Task description:
Copy out all of the material exactly as presented.

***

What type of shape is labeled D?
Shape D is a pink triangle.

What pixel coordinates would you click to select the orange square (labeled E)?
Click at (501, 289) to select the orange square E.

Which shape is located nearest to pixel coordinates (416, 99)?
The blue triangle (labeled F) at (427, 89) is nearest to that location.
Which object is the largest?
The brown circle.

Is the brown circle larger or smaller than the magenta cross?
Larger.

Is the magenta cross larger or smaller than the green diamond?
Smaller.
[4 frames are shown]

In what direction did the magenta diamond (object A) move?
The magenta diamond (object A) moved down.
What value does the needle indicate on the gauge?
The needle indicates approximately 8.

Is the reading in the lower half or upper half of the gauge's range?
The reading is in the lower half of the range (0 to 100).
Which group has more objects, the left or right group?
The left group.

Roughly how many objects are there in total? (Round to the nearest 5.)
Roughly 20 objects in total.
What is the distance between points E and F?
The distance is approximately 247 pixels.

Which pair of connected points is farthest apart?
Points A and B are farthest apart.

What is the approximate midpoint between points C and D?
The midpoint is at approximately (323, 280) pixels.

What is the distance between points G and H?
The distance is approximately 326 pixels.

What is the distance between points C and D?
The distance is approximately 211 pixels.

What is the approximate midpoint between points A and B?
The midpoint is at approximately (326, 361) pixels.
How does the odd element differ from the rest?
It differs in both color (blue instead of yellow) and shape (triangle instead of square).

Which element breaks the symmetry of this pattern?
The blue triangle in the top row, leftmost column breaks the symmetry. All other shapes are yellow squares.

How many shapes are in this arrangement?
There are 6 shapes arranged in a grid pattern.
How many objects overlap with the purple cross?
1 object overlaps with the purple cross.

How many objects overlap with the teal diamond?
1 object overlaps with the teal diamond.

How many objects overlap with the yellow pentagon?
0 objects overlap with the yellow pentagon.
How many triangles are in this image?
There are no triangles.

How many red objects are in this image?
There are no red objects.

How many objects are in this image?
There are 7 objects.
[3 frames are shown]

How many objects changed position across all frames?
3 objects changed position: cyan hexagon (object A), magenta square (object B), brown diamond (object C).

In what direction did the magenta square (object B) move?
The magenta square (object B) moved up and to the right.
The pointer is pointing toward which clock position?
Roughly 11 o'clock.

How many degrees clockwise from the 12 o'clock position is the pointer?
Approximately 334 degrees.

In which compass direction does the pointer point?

***

Expected answer:
What type of shape is labeled D?
Shape D is a pink triangle.

What pixel coordinates would you click to select the orange square (labeled E)?
Click at (501, 289) to select the orange square E.

Which shape is located nearest to pixel coordinates (416, 99)?
The blue triangle (labeled F) at (427, 89) is nearest to that location.
Which object is the largest?
The brown circle.

Is the brown circle larger or smaller than the magenta cross?
Larger.

Is the magenta cross larger or smaller than the green diamond?
Smaller.
[4 frames are shown]

In what direction did the magenta diamond (object A) move?
The magenta diamond (object A) moved down.
What value does the needle indicate on the gauge?
The needle indicates approximately 8.

Is the reading in the lower half or upper half of the gauge's range?
The reading is in the lower half of the range (0 to 100).
Which group has more objects, the left or right group?
The left group.

Roughly how many objects are there in total? (Round to the nearest 5.)
Roughly 20 objects in total.
What is the distance between points E and F?
The distance is approximately 247 pixels.

Which pair of connected points is farthest apart?
Points A and B are farthest apart.

What is the approximate midpoint between points C and D?
The midpoint is at approximately (323, 280) pixels.

What is the distance between points G and H?
The distance is approximately 326 pixels.

What is the distance between points C and D?
The distance is approximately 211 pixels.

What is the approximate midpoint between points A and B?
The midpoint is at approximately (326, 361) pixels.
How does the odd element differ from the rest?
It differs in both color (blue instead of yellow) and shape (triangle instead of square).

Which element breaks the symmetry of this pattern?
The blue triangle in the top row, leftmost column breaks the symmetry. All other shapes are yellow squares.

How many shapes are in this arrangement?
There are 6 shapes arranged in a grid pattern.
How many objects overlap with the purple cross?
1 object overlaps with the purple cross.

How many objects overlap with the teal diamond?
1 object overlaps with the teal diamond.

How many objects overlap with the yellow pentagon?
0 objects overlap with the yellow pentagon.
How many triangles are in this image?
There are no triangles.

How many red objects are in this image?
There are no red objects.

How many objects are in this image?
There are 7 objects.
[3 frames are shown]

How many objects changed position across all frames?
3 objects changed position: cyan hexagon (object A), magenta square (object B), brown diamond (object C).

In what direction did the magenta square (object B) move?
The magenta square (object B) moved up and to the right.
The pointer is pointing toward which clock position?
Roughly 11 o'clock.

How many degrees clockwise from the 12 o'clock position is the pointer?
Approximately 334 degrees.

In which compass direction does the pointer point?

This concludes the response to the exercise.